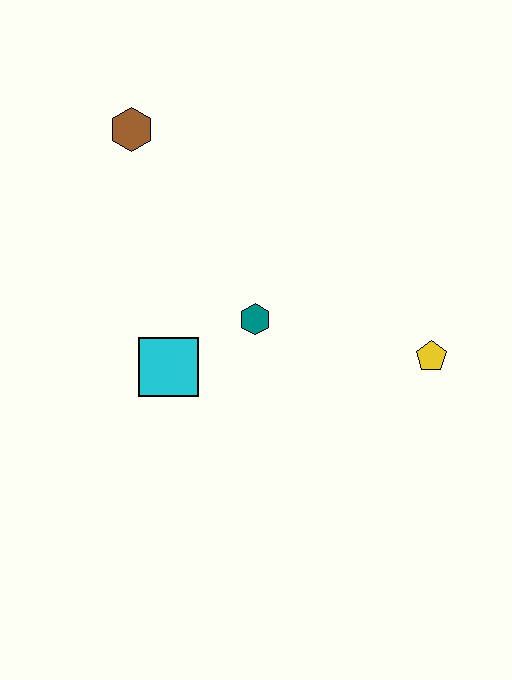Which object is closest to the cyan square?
The teal hexagon is closest to the cyan square.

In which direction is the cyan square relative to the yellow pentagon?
The cyan square is to the left of the yellow pentagon.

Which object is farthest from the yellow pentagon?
The brown hexagon is farthest from the yellow pentagon.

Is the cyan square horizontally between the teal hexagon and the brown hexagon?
Yes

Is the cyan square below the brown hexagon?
Yes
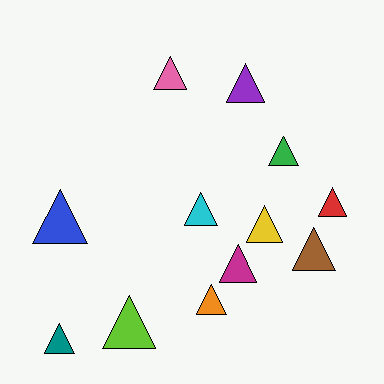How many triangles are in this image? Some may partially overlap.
There are 12 triangles.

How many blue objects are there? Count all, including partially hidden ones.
There is 1 blue object.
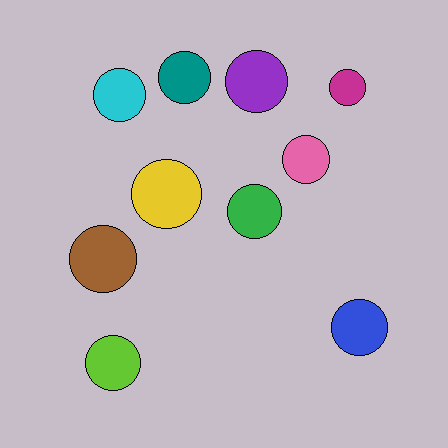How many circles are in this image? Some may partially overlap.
There are 10 circles.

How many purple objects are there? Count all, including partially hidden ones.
There is 1 purple object.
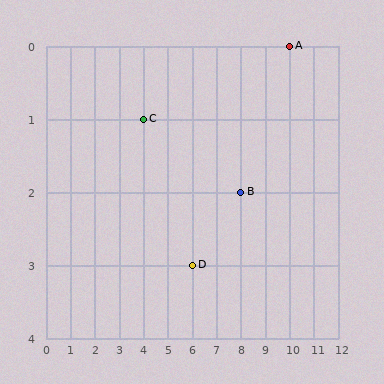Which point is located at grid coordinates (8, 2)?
Point B is at (8, 2).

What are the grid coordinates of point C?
Point C is at grid coordinates (4, 1).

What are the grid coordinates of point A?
Point A is at grid coordinates (10, 0).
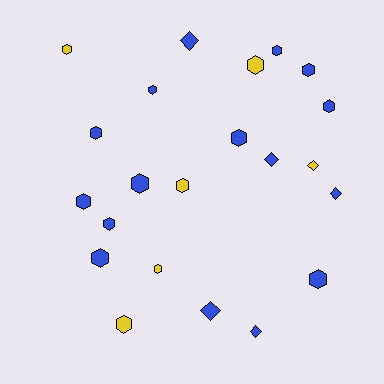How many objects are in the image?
There are 22 objects.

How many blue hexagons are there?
There are 11 blue hexagons.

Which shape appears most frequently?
Hexagon, with 16 objects.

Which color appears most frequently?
Blue, with 16 objects.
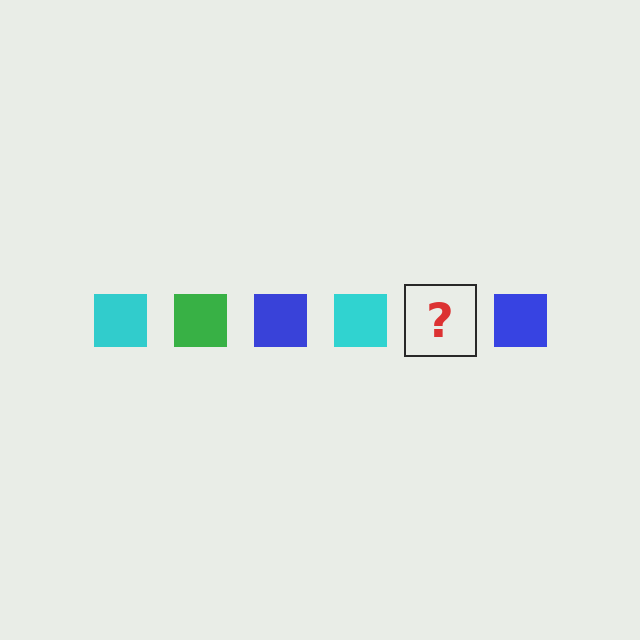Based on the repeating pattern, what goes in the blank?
The blank should be a green square.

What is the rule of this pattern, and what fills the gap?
The rule is that the pattern cycles through cyan, green, blue squares. The gap should be filled with a green square.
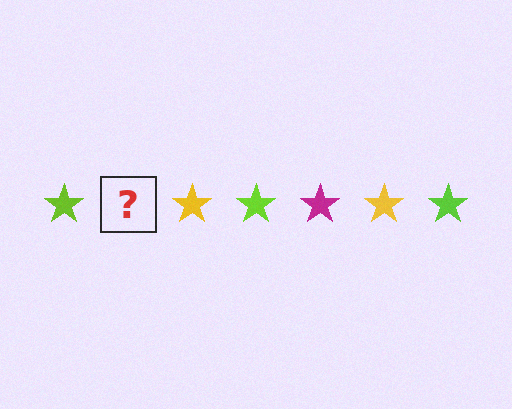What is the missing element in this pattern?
The missing element is a magenta star.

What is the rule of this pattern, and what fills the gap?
The rule is that the pattern cycles through lime, magenta, yellow stars. The gap should be filled with a magenta star.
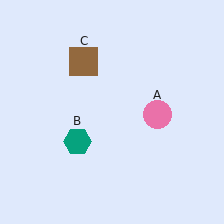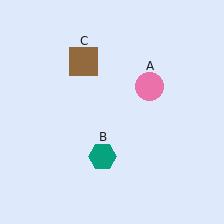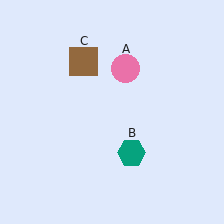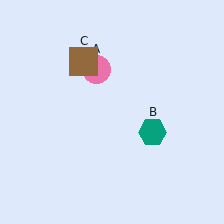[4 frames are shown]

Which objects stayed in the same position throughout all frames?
Brown square (object C) remained stationary.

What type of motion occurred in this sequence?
The pink circle (object A), teal hexagon (object B) rotated counterclockwise around the center of the scene.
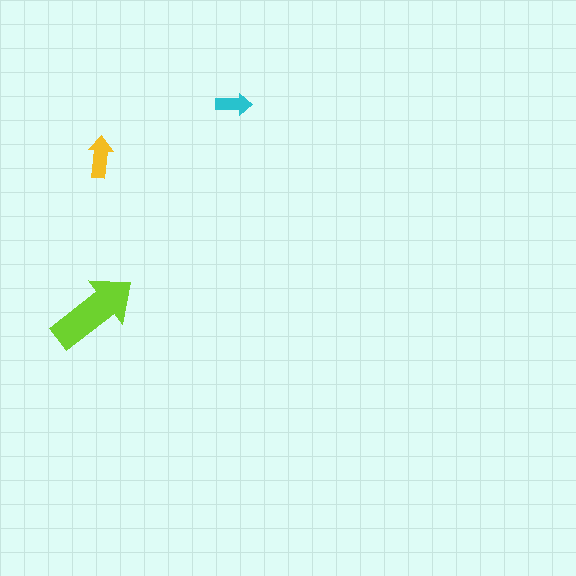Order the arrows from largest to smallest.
the lime one, the yellow one, the cyan one.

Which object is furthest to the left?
The lime arrow is leftmost.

____

Task statement: In the listing above, find the line containing "What is the missing element in this pattern?" and the line containing "[4 frames are shown]", then output those two lines and everything between them exactly as written, without the images.

Result of the task:
What is the missing element in this pattern?
The missing element is a magenta star.

What is the rule of this pattern, and what fills the gap?
The rule is that the pattern cycles through lime, magenta, yellow stars. The gap should be filled with a magenta star.
[4 frames are shown]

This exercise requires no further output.